REQUIREMENTS: Could you render the material below as a JSON list of strings, one string for each line, leaving out any blank lines?
:: DATA SUPPLIED ::
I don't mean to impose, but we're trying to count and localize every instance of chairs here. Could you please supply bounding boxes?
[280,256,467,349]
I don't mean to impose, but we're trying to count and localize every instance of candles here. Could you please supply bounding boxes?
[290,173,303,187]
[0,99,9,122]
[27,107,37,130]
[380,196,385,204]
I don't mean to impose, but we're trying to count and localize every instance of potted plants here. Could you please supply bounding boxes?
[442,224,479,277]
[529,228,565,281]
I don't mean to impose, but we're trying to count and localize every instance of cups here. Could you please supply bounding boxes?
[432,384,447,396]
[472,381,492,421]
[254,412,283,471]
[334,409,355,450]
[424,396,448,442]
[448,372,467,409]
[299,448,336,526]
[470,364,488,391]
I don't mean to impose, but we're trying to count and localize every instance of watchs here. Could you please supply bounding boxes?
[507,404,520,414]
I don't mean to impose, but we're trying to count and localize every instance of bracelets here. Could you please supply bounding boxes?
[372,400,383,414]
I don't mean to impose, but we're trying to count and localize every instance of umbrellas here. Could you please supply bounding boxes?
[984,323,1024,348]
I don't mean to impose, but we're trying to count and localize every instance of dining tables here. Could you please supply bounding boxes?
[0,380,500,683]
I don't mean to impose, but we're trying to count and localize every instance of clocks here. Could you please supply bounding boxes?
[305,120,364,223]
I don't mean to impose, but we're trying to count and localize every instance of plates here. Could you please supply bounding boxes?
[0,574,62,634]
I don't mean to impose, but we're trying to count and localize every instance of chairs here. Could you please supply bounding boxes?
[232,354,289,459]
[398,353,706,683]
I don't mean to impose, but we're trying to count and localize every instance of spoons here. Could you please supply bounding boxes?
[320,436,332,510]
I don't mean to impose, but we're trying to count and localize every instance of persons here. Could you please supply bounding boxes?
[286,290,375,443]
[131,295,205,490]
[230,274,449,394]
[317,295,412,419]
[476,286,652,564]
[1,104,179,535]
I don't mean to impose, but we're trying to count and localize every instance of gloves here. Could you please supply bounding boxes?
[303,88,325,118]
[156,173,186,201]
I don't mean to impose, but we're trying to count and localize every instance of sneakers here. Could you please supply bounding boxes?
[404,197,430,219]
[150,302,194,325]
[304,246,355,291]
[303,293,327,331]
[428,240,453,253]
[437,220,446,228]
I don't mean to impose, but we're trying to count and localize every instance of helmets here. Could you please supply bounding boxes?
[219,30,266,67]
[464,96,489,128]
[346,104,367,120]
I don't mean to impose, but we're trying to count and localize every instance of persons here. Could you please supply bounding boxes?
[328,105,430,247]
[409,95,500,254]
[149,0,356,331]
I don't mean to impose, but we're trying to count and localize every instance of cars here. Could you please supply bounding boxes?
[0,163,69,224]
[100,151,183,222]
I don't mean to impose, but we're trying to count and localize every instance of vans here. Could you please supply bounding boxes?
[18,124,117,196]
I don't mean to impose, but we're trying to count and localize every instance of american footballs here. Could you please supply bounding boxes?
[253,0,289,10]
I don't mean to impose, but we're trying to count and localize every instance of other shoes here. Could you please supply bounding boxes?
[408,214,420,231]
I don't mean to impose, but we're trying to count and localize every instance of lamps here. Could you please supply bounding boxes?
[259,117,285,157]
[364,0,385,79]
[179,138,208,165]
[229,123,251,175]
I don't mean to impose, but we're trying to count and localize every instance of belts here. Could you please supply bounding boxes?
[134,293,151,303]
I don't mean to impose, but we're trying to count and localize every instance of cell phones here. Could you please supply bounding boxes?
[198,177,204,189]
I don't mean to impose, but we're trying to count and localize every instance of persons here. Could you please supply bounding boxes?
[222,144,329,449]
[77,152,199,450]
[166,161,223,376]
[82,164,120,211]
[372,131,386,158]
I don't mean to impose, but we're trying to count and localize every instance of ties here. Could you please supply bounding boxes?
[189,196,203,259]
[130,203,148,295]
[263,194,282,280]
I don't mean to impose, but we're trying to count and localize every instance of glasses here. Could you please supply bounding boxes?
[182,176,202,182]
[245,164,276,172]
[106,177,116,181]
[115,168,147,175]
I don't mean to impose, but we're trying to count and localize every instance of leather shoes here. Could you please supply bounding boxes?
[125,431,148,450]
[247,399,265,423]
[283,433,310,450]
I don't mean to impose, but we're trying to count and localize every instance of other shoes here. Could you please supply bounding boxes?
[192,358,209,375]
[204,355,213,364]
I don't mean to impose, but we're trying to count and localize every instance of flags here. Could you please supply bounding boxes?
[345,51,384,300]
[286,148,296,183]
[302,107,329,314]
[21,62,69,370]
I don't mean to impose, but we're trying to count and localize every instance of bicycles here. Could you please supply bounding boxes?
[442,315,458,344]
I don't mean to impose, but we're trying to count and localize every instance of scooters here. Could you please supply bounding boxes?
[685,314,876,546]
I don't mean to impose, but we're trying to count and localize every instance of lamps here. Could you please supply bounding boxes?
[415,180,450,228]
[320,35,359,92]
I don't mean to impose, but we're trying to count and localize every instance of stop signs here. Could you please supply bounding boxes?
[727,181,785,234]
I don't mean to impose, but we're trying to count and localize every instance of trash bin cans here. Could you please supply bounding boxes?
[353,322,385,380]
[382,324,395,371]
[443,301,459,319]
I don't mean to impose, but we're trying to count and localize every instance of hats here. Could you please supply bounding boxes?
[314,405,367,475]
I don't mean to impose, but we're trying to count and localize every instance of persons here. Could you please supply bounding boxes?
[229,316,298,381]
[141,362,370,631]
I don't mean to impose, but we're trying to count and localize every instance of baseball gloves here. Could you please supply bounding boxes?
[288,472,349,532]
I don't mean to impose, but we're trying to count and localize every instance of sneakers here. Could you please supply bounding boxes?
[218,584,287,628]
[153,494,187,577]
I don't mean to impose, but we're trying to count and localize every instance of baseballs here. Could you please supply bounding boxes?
:::
TASK RESULT:
[
  "I don't mean to impose, but we're trying to count and localize every instance of chairs here. Could you please supply bounding boxes?",
  "[280,256,467,349]",
  "I don't mean to impose, but we're trying to count and localize every instance of candles here. Could you please supply bounding boxes?",
  "[290,173,303,187]",
  "[0,99,9,122]",
  "[27,107,37,130]",
  "[380,196,385,204]",
  "I don't mean to impose, but we're trying to count and localize every instance of potted plants here. Could you please supply bounding boxes?",
  "[442,224,479,277]",
  "[529,228,565,281]",
  "I don't mean to impose, but we're trying to count and localize every instance of cups here. Could you please supply bounding boxes?",
  "[432,384,447,396]",
  "[472,381,492,421]",
  "[254,412,283,471]",
  "[334,409,355,450]",
  "[424,396,448,442]",
  "[448,372,467,409]",
  "[299,448,336,526]",
  "[470,364,488,391]",
  "I don't mean to impose, but we're trying to count and localize every instance of watchs here. Could you please supply bounding boxes?",
  "[507,404,520,414]",
  "I don't mean to impose, but we're trying to count and localize every instance of bracelets here. Could you please supply bounding boxes?",
  "[372,400,383,414]",
  "I don't mean to impose, but we're trying to count and localize every instance of umbrellas here. Could you please supply bounding boxes?",
  "[984,323,1024,348]",
  "I don't mean to impose, but we're trying to count and localize every instance of dining tables here. Could you please supply bounding boxes?",
  "[0,380,500,683]",
  "I don't mean to impose, but we're trying to count and localize every instance of clocks here. Could you please supply bounding boxes?",
  "[305,120,364,223]",
  "I don't mean to impose, but we're trying to count and localize every instance of plates here. Could you please supply bounding boxes?",
  "[0,574,62,634]",
  "I don't mean to impose, but we're trying to count and localize every instance of chairs here. Could you please supply bounding boxes?",
  "[232,354,289,459]",
  "[398,353,706,683]",
  "I don't mean to impose, but we're trying to count and localize every instance of spoons here. Could you please supply bounding boxes?",
  "[320,436,332,510]",
  "I don't mean to impose, but we're trying to count and localize every instance of persons here. Could you please supply bounding boxes?",
  "[286,290,375,443]",
  "[131,295,205,490]",
  "[230,274,449,394]",
  "[317,295,412,419]",
  "[476,286,652,564]",
  "[1,104,179,535]",
  "I don't mean to impose, but we're trying to count and localize every instance of gloves here. Could you please supply bounding boxes?",
  "[303,88,325,118]",
  "[156,173,186,201]",
  "I don't mean to impose, but we're trying to count and localize every instance of sneakers here. Could you please supply bounding boxes?",
  "[404,197,430,219]",
  "[150,302,194,325]",
  "[304,246,355,291]",
  "[303,293,327,331]",
  "[428,240,453,253]",
  "[437,220,446,228]",
  "I don't mean to impose, but we're trying to count and localize every instance of helmets here. Could you please supply bounding boxes?",
  "[219,30,266,67]",
  "[464,96,489,128]",
  "[346,104,367,120]",
  "I don't mean to impose, but we're trying to count and localize every instance of persons here. Could you please supply bounding boxes?",
  "[328,105,430,247]",
  "[409,95,500,254]",
  "[149,0,356,331]",
  "I don't mean to impose, but we're trying to count and localize every instance of cars here. Could you please supply bounding boxes?",
  "[0,163,69,224]",
  "[100,151,183,222]",
  "I don't mean to impose, but we're trying to count and localize every instance of vans here. Could you please supply bounding boxes?",
  "[18,124,117,196]",
  "I don't mean to impose, but we're trying to count and localize every instance of american footballs here. Could you please supply bounding boxes?",
  "[253,0,289,10]",
  "I don't mean to impose, but we're trying to count and localize every instance of other shoes here. Could you please supply bounding boxes?",
  "[408,214,420,231]",
  "I don't mean to impose, but we're trying to count and localize every instance of lamps here. Could you please supply bounding boxes?",
  "[259,117,285,157]",
  "[364,0,385,79]",
  "[179,138,208,165]",
  "[229,123,251,175]",
  "I don't mean to impose, but we're trying to count and localize every instance of belts here. Could you please supply bounding boxes?",
  "[134,293,151,303]",
  "I don't mean to impose, but we're trying to count and localize every instance of cell phones here. Could you please supply bounding boxes?",
  "[198,177,204,189]",
  "I don't mean to impose, but we're trying to count and localize every instance of persons here. Could you please supply bounding boxes?",
  "[222,144,329,449]",
  "[77,152,199,450]",
  "[166,161,223,376]",
  "[82,164,120,211]",
  "[372,131,386,158]",
  "I don't mean to impose, but we're trying to count and localize every instance of ties here. Could you please supply bounding boxes?",
  "[189,196,203,259]",
  "[130,203,148,295]",
  "[263,194,282,280]",
  "I don't mean to impose, but we're trying to count and localize every instance of glasses here. Could you please supply bounding boxes?",
  "[182,176,202,182]",
  "[245,164,276,172]",
  "[106,177,116,181]",
  "[115,168,147,175]",
  "I don't mean to impose, but we're trying to count and localize every instance of leather shoes here. Could you please supply bounding boxes?",
  "[125,431,148,450]",
  "[247,399,265,423]",
  "[283,433,310,450]",
  "I don't mean to impose, but we're trying to count and localize every instance of other shoes here. Could you please supply bounding boxes?",
  "[192,358,209,375]",
  "[204,355,213,364]",
  "I don't mean to impose, but we're trying to count and localize every instance of flags here. Could you please supply bounding boxes?",
  "[345,51,384,300]",
  "[286,148,296,183]",
  "[302,107,329,314]",
  "[21,62,69,370]",
  "I don't mean to impose, but we're trying to count and localize every instance of bicycles here. Could you please supply bounding boxes?",
  "[442,315,458,344]",
  "I don't mean to impose, but we're trying to count and localize every instance of scooters here. Could you please supply bounding boxes?",
  "[685,314,876,546]",
  "I don't mean to impose, but we're trying to count and localize every instance of lamps here. Could you please supply bounding boxes?",
  "[415,180,450,228]",
  "[320,35,359,92]",
  "I don't mean to impose, but we're trying to count and localize every instance of stop signs here. Could you please supply bounding boxes?",
  "[727,181,785,234]",
  "I don't mean to impose, but we're trying to count and localize every instance of trash bin cans here. Could you please supply bounding boxes?",
  "[353,322,385,380]",
  "[382,324,395,371]",
  "[443,301,459,319]",
  "I don't mean to impose, but we're trying to count and localize every instance of hats here. Could you please supply bounding boxes?",
  "[314,405,367,475]",
  "I don't mean to impose, but we're trying to count and localize every instance of persons here. Could you please supply bounding boxes?",
  "[229,316,298,381]",
  "[141,362,370,631]",
  "I don't mean to impose, but we're trying to count and localize every instance of baseball gloves here. Could you please supply bounding boxes?",
  "[288,472,349,532]",
  "I don't mean to impose, but we're trying to count and localize every instance of sneakers here. Could you please supply bounding boxes?",
  "[218,584,287,628]",
  "[153,494,187,577]",
  "I don't mean to impose, but we're trying to count and localize every instance of baseballs here. Could you please supply bounding boxes?"
]